*MATERIALS PROVIDED*
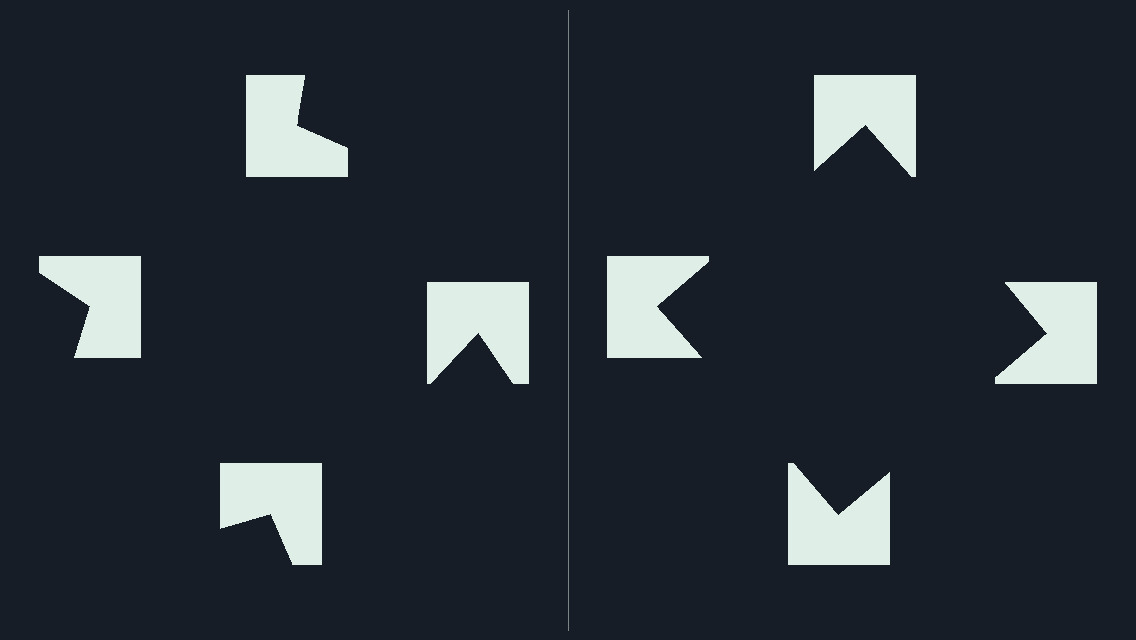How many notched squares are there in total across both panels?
8 — 4 on each side.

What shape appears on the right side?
An illusory square.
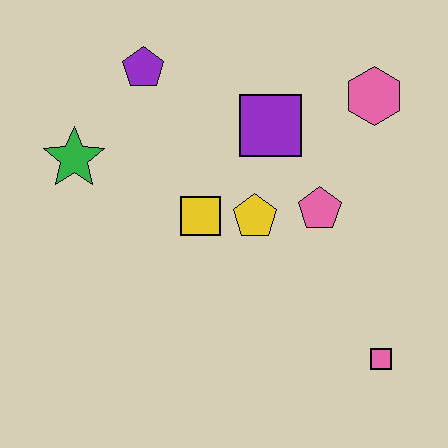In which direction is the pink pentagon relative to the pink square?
The pink pentagon is above the pink square.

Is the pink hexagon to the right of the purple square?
Yes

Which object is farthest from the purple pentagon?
The pink square is farthest from the purple pentagon.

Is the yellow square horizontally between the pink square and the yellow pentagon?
No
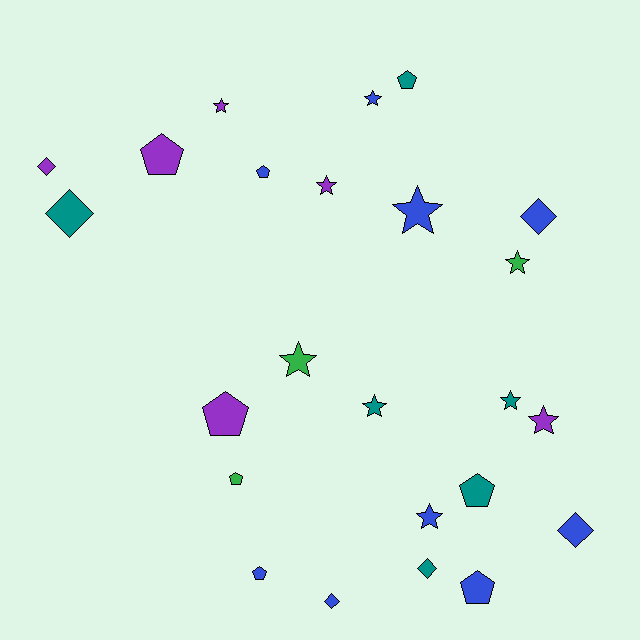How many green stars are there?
There are 2 green stars.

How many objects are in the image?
There are 24 objects.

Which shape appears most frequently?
Star, with 10 objects.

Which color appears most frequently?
Blue, with 9 objects.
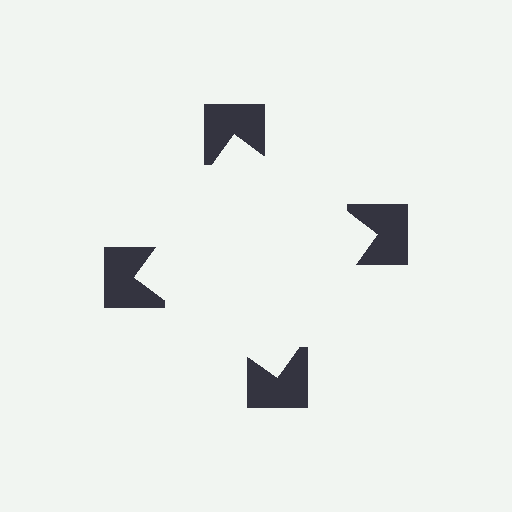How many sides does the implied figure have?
4 sides.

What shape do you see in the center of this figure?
An illusory square — its edges are inferred from the aligned wedge cuts in the notched squares, not physically drawn.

*WORK TO DO*
Each line of the material must be retyped exactly, except that images are omitted.

*FINISHED ANSWER*
How many notched squares are there in total across both panels?
8 — 4 on each side.

What shape appears on the right side?
An illusory square.
In which direction is the pink pentagon relative to the pink square?
The pink pentagon is above the pink square.

Is the pink hexagon to the right of the purple square?
Yes

Which object is farthest from the purple pentagon?
The pink square is farthest from the purple pentagon.

Is the yellow square horizontally between the pink square and the yellow pentagon?
No
How many green stars are there?
There are 2 green stars.

How many objects are in the image?
There are 24 objects.

Which shape appears most frequently?
Star, with 10 objects.

Which color appears most frequently?
Blue, with 9 objects.
How many sides does the implied figure have?
4 sides.

What shape do you see in the center of this figure?
An illusory square — its edges are inferred from the aligned wedge cuts in the notched squares, not physically drawn.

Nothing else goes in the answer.